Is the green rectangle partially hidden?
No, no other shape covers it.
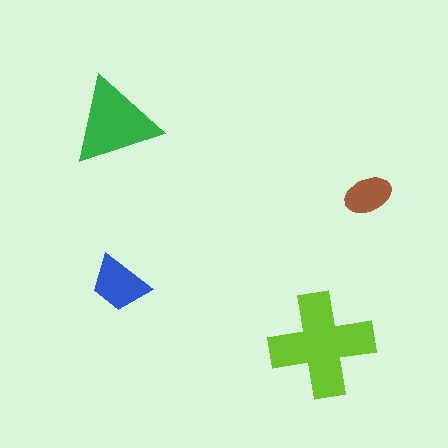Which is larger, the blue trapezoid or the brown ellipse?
The blue trapezoid.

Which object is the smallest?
The brown ellipse.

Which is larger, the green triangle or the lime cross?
The lime cross.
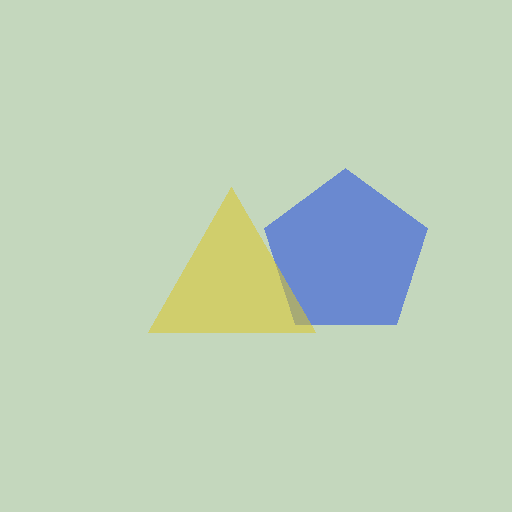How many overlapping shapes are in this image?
There are 2 overlapping shapes in the image.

################

» SET PROBLEM
None of the pictures should appear; repeat the records exactly otherwise.

» FULL ANSWER
Is the green rectangle partially hidden?
No, no other shape covers it.
Which is larger, the blue trapezoid or the brown ellipse?
The blue trapezoid.

Which object is the smallest?
The brown ellipse.

Which is larger, the green triangle or the lime cross?
The lime cross.
How many overlapping shapes are in this image?
There are 2 overlapping shapes in the image.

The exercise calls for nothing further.